INPUT DATA:
-- Start --

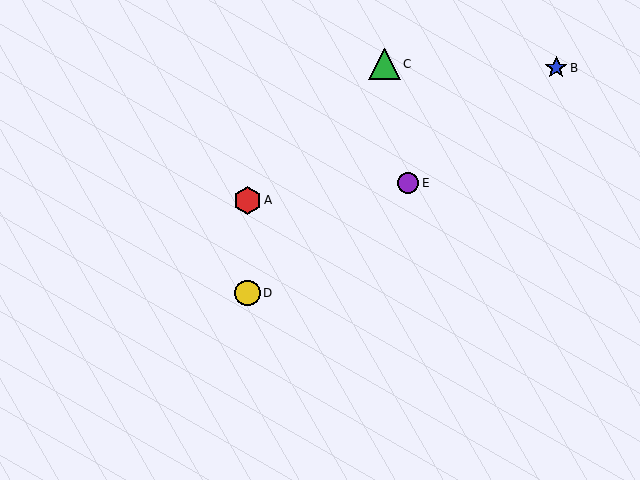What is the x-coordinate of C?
Object C is at x≈384.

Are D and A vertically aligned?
Yes, both are at x≈247.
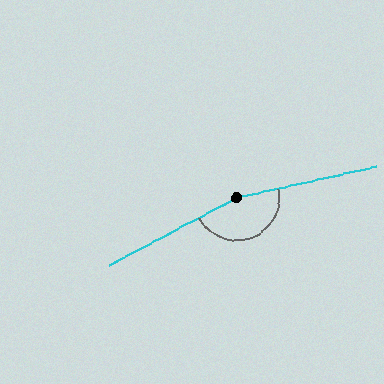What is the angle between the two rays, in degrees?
Approximately 164 degrees.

-- End --

EXERCISE GOAL: Copy out the data above exactly, except the pictures.

COMPLETE ANSWER:
What is the x-coordinate of C?
Object C is at x≈384.

Are D and A vertically aligned?
Yes, both are at x≈247.
What is the angle between the two rays, in degrees?
Approximately 164 degrees.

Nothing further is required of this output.